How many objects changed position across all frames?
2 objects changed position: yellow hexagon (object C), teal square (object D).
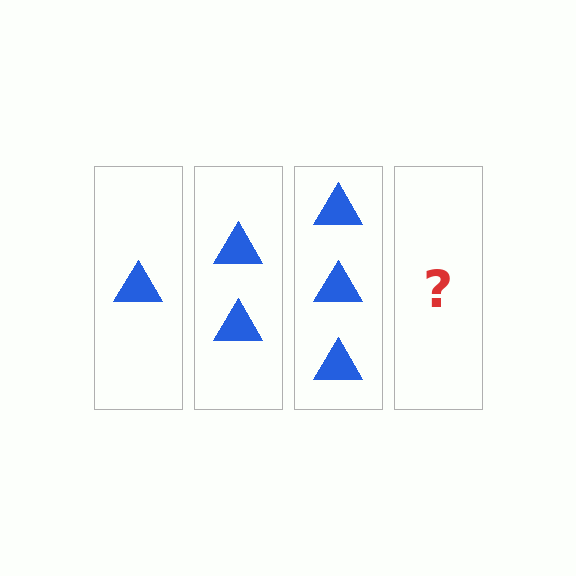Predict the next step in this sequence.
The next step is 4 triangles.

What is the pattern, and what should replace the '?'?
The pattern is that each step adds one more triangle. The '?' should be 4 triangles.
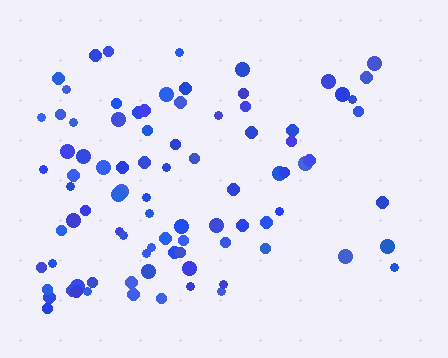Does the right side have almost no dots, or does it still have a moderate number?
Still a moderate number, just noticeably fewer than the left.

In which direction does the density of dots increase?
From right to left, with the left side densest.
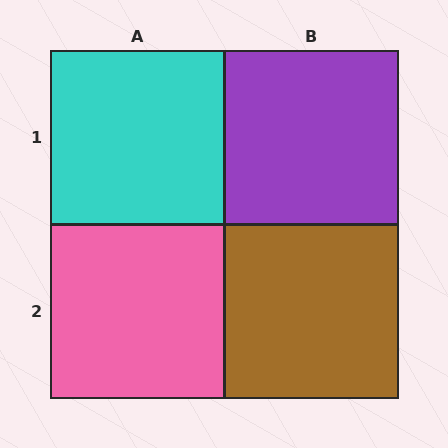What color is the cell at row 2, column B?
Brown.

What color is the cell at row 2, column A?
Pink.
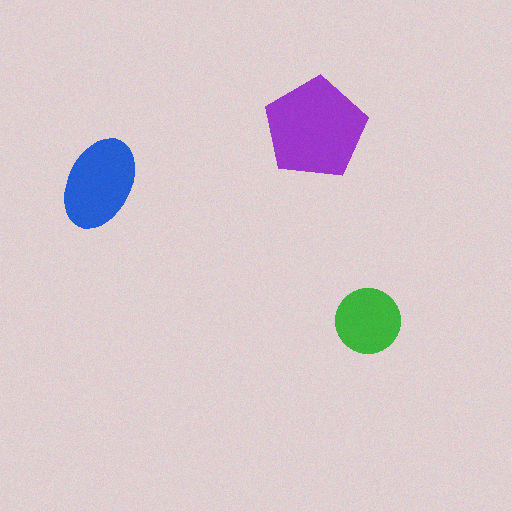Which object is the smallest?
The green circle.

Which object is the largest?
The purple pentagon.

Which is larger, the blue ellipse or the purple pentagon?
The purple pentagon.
* * *
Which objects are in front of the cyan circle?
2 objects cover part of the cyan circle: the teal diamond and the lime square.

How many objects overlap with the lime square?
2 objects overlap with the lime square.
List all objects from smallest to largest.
---
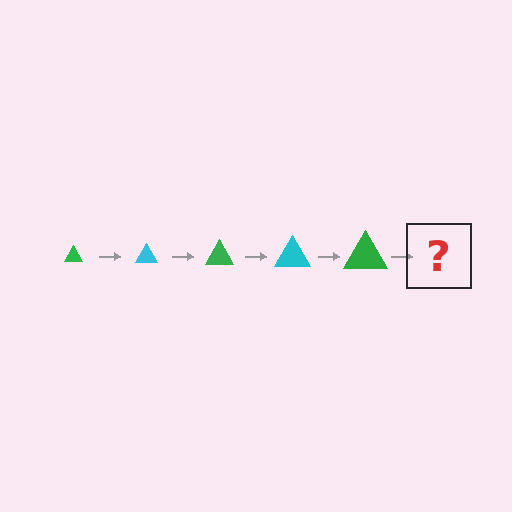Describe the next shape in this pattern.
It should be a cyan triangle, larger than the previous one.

- [REQUIRED WORK]: The lines to return run from the one containing "Which objects are" down to the one containing "List all objects from smallest to largest."; give them exactly, both included, and no others.

- [ANSWER TO THIS EXERCISE]:
Which objects are in front of the cyan circle?
2 objects cover part of the cyan circle: the teal diamond and the lime square.

How many objects overlap with the lime square?
2 objects overlap with the lime square.
List all objects from smallest to largest.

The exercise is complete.